Given instruction
Output exactly, and only, the stretch of lines beginning at the line with "Is there a boundary visible in this image?" and ending at the last line of the listing below. Drop the pictures.

Records supplied
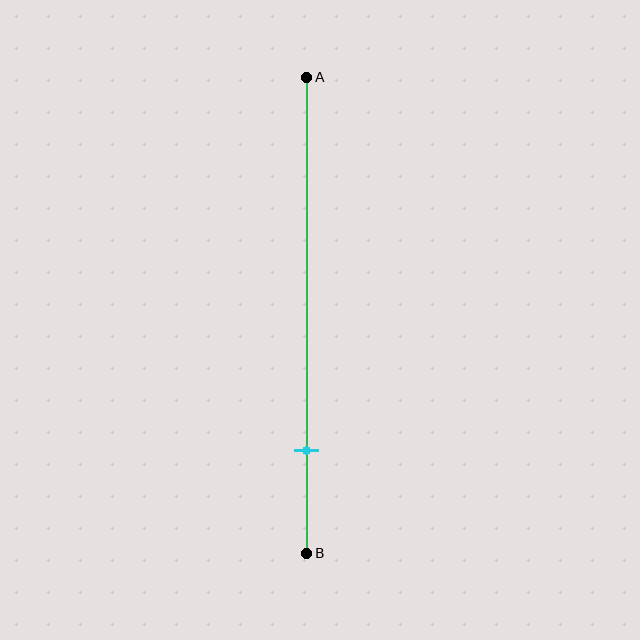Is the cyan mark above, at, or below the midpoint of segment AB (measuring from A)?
The cyan mark is below the midpoint of segment AB.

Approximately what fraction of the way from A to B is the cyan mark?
The cyan mark is approximately 80% of the way from A to B.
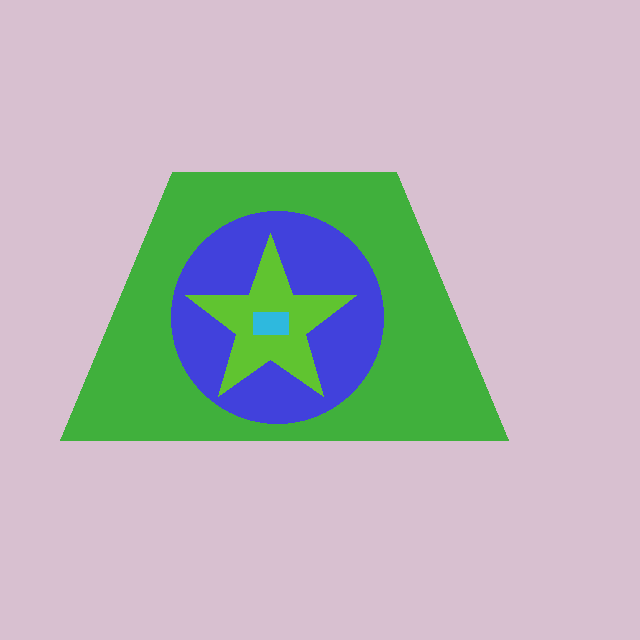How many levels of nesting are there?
4.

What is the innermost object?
The cyan rectangle.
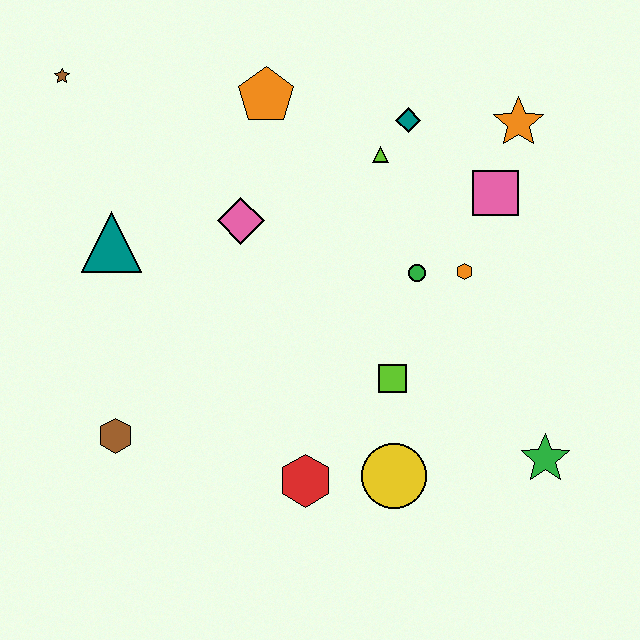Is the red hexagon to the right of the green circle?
No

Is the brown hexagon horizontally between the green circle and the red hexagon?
No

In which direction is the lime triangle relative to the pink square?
The lime triangle is to the left of the pink square.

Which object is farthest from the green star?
The brown star is farthest from the green star.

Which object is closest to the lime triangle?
The teal diamond is closest to the lime triangle.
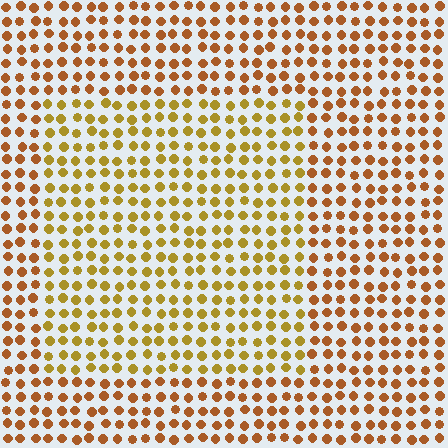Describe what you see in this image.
The image is filled with small brown elements in a uniform arrangement. A rectangle-shaped region is visible where the elements are tinted to a slightly different hue, forming a subtle color boundary.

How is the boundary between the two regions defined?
The boundary is defined purely by a slight shift in hue (about 25 degrees). Spacing, size, and orientation are identical on both sides.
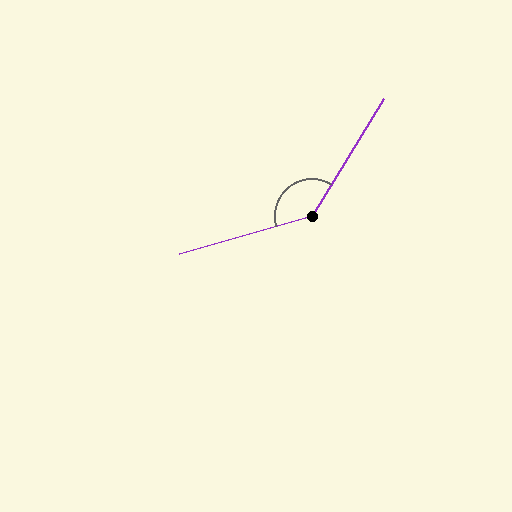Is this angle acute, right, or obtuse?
It is obtuse.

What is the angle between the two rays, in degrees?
Approximately 138 degrees.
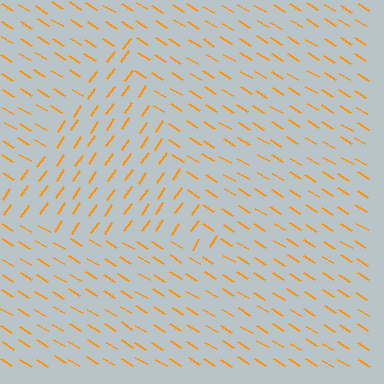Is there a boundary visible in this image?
Yes, there is a texture boundary formed by a change in line orientation.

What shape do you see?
I see a triangle.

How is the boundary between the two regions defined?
The boundary is defined purely by a change in line orientation (approximately 86 degrees difference). All lines are the same color and thickness.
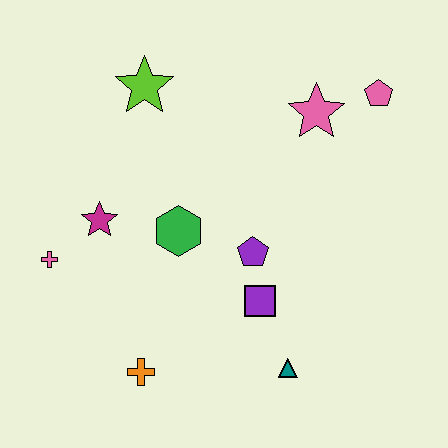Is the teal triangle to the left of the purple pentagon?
No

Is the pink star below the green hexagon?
No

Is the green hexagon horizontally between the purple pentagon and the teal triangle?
No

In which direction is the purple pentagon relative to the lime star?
The purple pentagon is below the lime star.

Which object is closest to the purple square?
The purple pentagon is closest to the purple square.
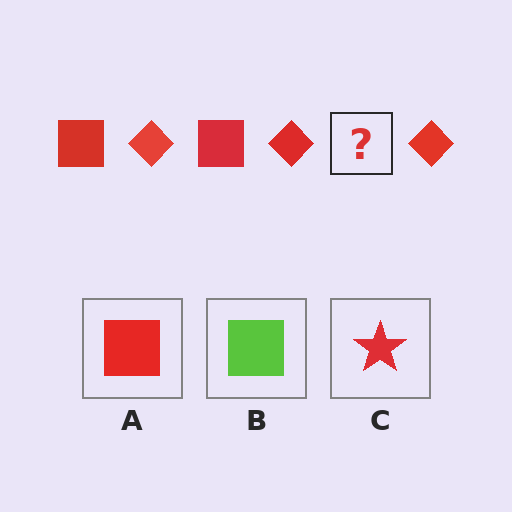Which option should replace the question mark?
Option A.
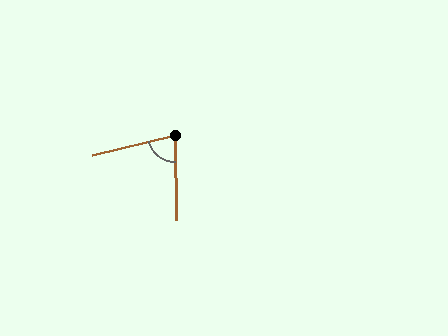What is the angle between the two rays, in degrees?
Approximately 77 degrees.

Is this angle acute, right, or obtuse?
It is acute.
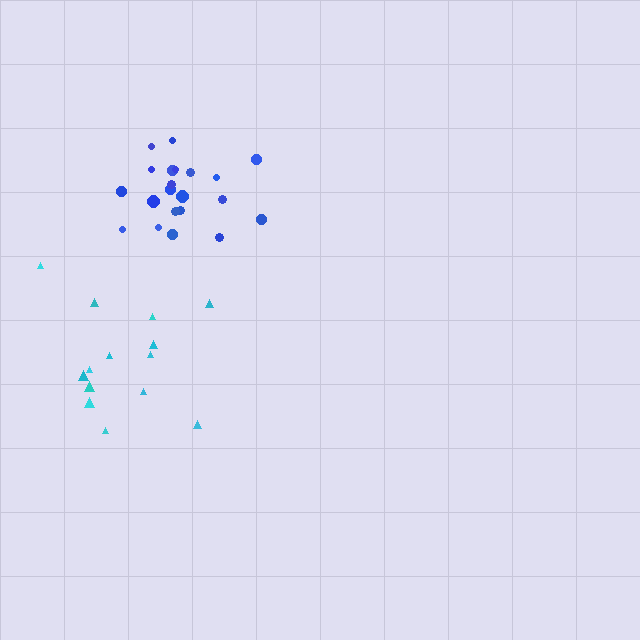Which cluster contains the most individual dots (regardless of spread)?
Blue (21).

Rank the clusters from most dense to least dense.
blue, cyan.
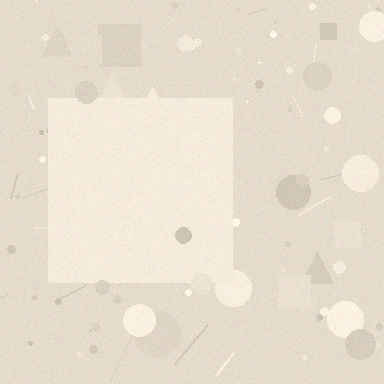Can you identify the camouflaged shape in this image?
The camouflaged shape is a square.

Finished exercise
Is there a boundary visible in this image?
Yes, there is a texture boundary formed by a change in line orientation.

What shape do you see?
I see a triangle.

How is the boundary between the two regions defined?
The boundary is defined purely by a change in line orientation (approximately 86 degrees difference). All lines are the same color and thickness.
Is the teal triangle to the left of the purple pentagon?
No

Is the pink star below the green hexagon?
No

Is the green hexagon horizontally between the purple pentagon and the teal triangle?
No

In which direction is the purple pentagon relative to the lime star?
The purple pentagon is below the lime star.

Which object is closest to the purple square?
The purple pentagon is closest to the purple square.
Which option should replace the question mark?
Option A.
What is the angle between the two rays, in degrees?
Approximately 77 degrees.

Is this angle acute, right, or obtuse?
It is acute.
Which cluster contains the most individual dots (regardless of spread)?
Blue (21).

Rank the clusters from most dense to least dense.
blue, cyan.
Can you identify the camouflaged shape in this image?
The camouflaged shape is a square.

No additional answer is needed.